[Data items]
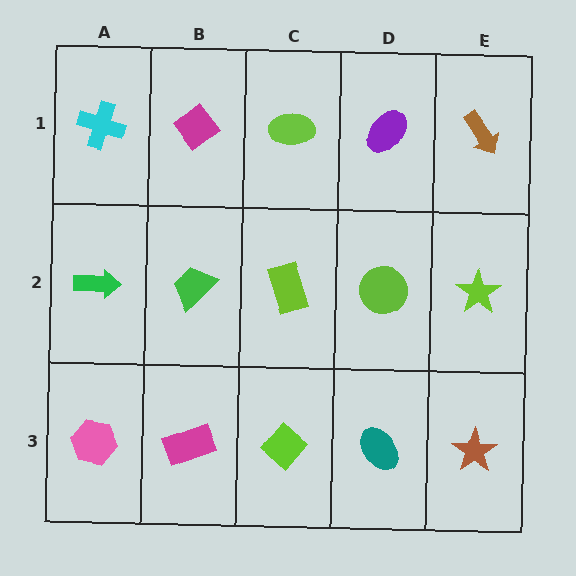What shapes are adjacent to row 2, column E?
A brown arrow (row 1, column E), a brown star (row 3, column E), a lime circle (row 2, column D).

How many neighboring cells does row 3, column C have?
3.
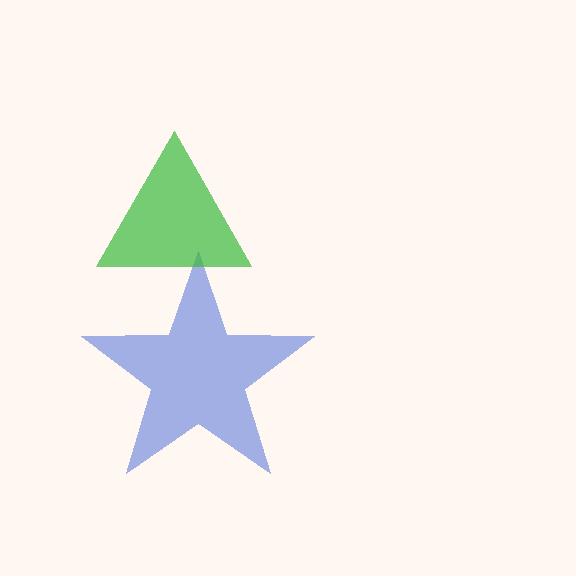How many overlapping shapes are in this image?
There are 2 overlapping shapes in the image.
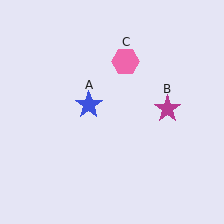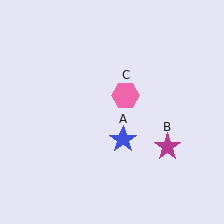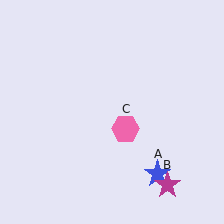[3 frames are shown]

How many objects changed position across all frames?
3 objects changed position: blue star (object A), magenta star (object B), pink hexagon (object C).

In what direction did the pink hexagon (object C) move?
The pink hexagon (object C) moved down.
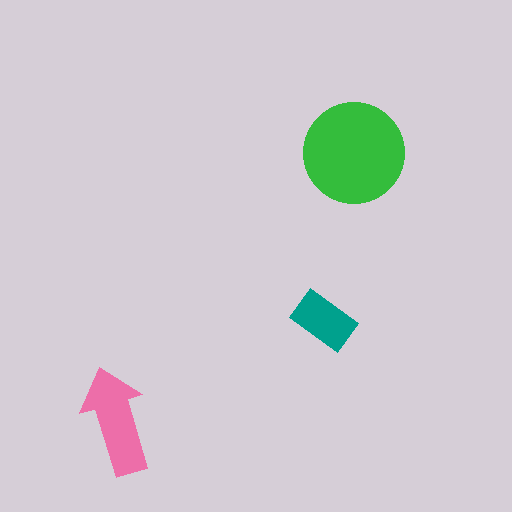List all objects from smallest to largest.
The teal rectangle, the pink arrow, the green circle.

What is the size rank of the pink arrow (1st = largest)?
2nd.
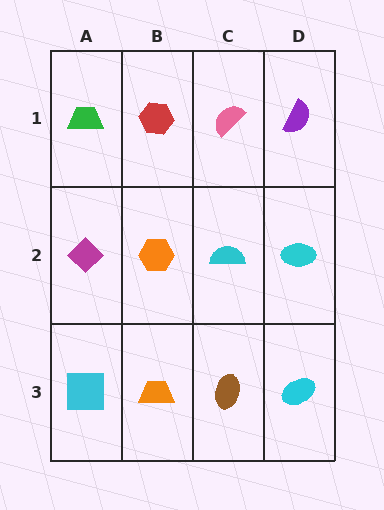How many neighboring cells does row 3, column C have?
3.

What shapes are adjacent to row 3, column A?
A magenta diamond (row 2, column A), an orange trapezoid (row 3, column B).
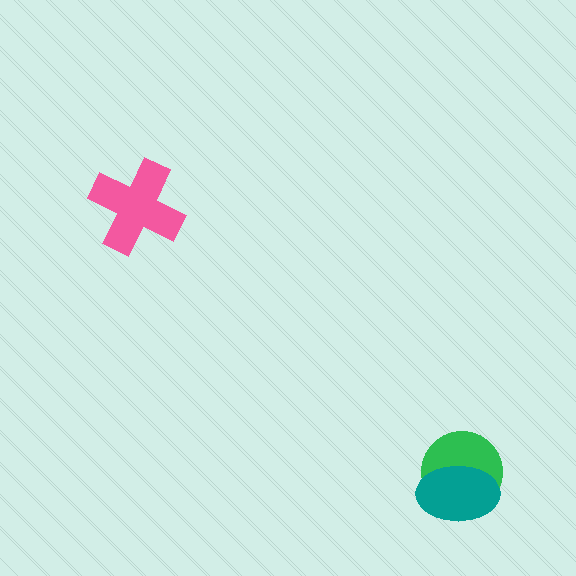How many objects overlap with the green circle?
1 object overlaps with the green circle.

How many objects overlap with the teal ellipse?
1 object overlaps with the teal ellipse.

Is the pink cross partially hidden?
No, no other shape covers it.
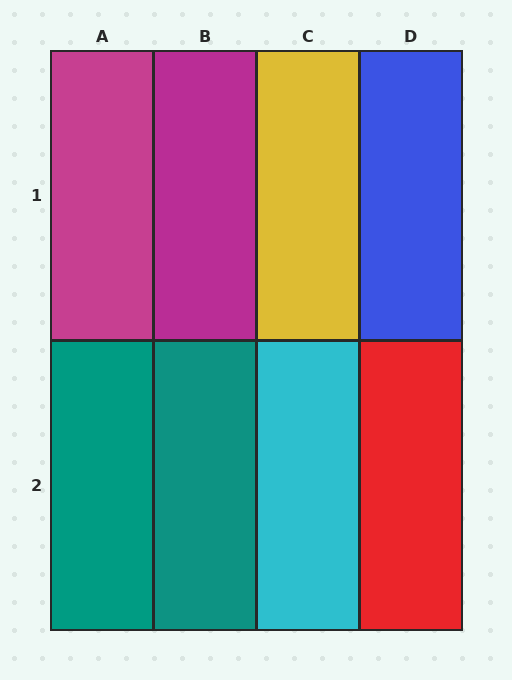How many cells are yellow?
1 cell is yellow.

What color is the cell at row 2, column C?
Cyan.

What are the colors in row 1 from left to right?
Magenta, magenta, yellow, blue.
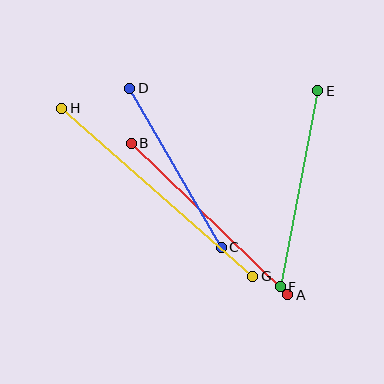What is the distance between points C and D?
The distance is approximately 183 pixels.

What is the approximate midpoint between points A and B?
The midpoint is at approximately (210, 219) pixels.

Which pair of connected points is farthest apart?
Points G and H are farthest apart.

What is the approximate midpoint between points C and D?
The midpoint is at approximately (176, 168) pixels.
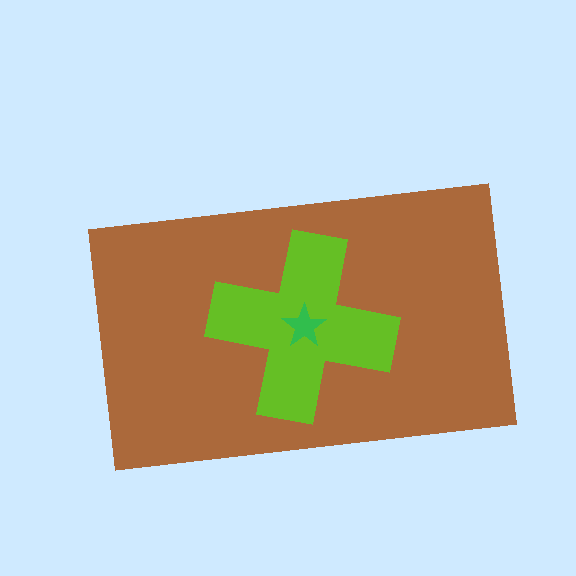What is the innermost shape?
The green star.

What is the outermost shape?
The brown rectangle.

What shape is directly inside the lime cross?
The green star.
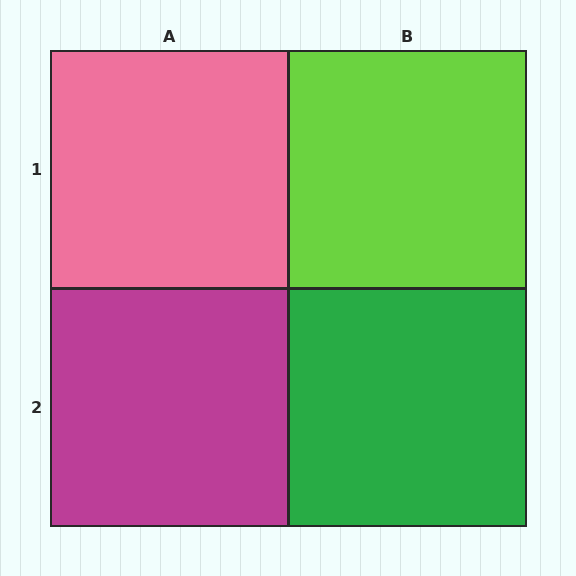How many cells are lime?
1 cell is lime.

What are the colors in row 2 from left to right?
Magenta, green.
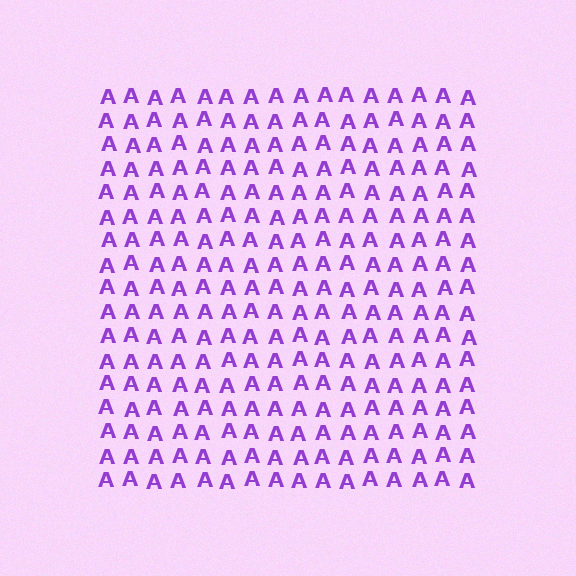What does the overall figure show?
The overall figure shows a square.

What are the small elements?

Exercise details:
Exact repeat, pictures omitted: give every line from the top of the records down to and including the line with "[3 frames are shown]".

Exercise output:
What shapes are adjacent to row 2, column E?
A brown arrow (row 1, column E), a brown star (row 3, column E), a lime circle (row 2, column D).

How many neighboring cells does row 3, column C have?
3.
How many overlapping shapes are in this image?
There are 2 overlapping shapes in the image.
[3 frames are shown]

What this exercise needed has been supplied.